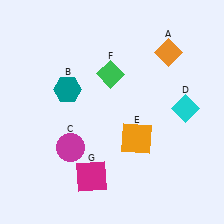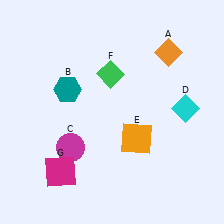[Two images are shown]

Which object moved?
The magenta square (G) moved left.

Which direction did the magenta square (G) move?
The magenta square (G) moved left.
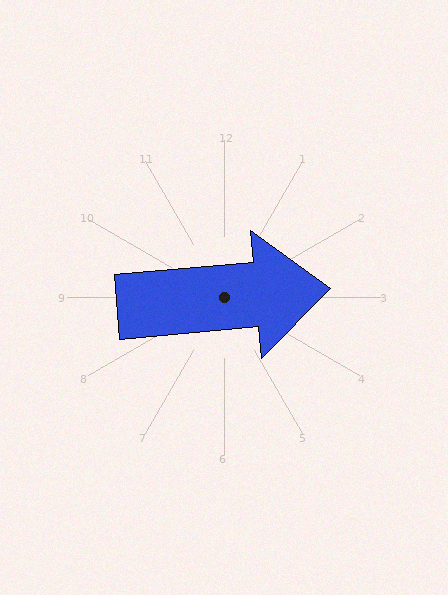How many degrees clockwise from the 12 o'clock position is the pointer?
Approximately 85 degrees.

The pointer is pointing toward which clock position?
Roughly 3 o'clock.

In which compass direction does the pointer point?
East.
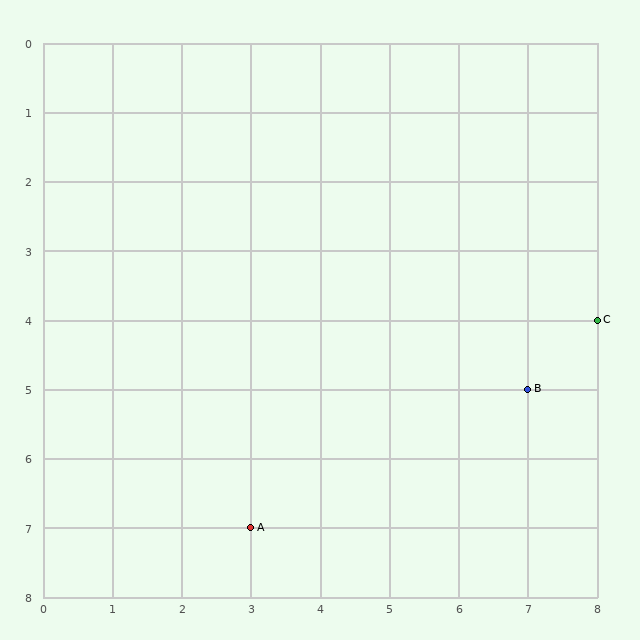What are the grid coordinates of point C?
Point C is at grid coordinates (8, 4).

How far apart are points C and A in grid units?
Points C and A are 5 columns and 3 rows apart (about 5.8 grid units diagonally).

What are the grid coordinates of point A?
Point A is at grid coordinates (3, 7).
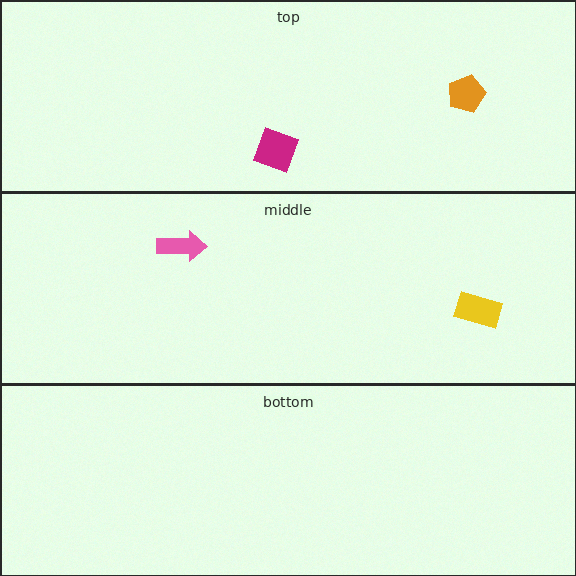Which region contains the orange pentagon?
The top region.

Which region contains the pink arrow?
The middle region.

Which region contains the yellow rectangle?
The middle region.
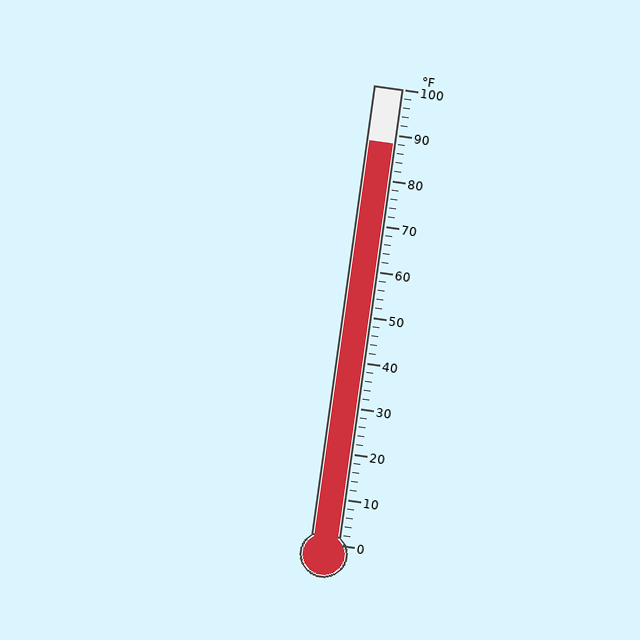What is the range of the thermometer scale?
The thermometer scale ranges from 0°F to 100°F.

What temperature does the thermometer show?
The thermometer shows approximately 88°F.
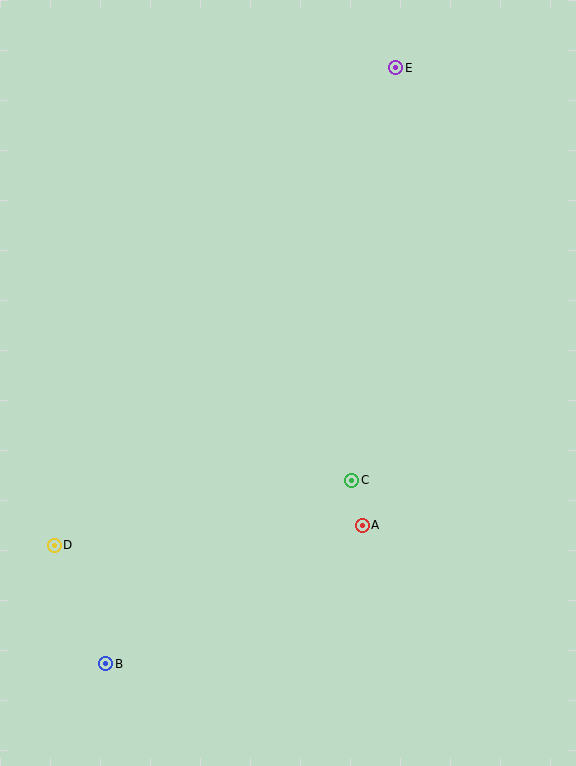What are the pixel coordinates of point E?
Point E is at (396, 68).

+--

What to produce
Take the line containing "The pointer is" and every line after it up to the end of the data, and write them out exactly, without the pictures.

Finished exercise
The pointer is pointing toward which clock position?
Roughly 3 o'clock.

In which compass direction does the pointer point?
East.
What are the grid coordinates of point C?
Point C is at grid coordinates (8, 4).

How far apart are points C and A in grid units?
Points C and A are 5 columns and 3 rows apart (about 5.8 grid units diagonally).

What are the grid coordinates of point A?
Point A is at grid coordinates (3, 7).
Which region contains the orange pentagon?
The top region.

Which region contains the pink arrow?
The middle region.

Which region contains the yellow rectangle?
The middle region.
What is the range of the thermometer scale?
The thermometer scale ranges from 0°F to 100°F.

What temperature does the thermometer show?
The thermometer shows approximately 88°F.
What are the pixel coordinates of point E?
Point E is at (396, 68).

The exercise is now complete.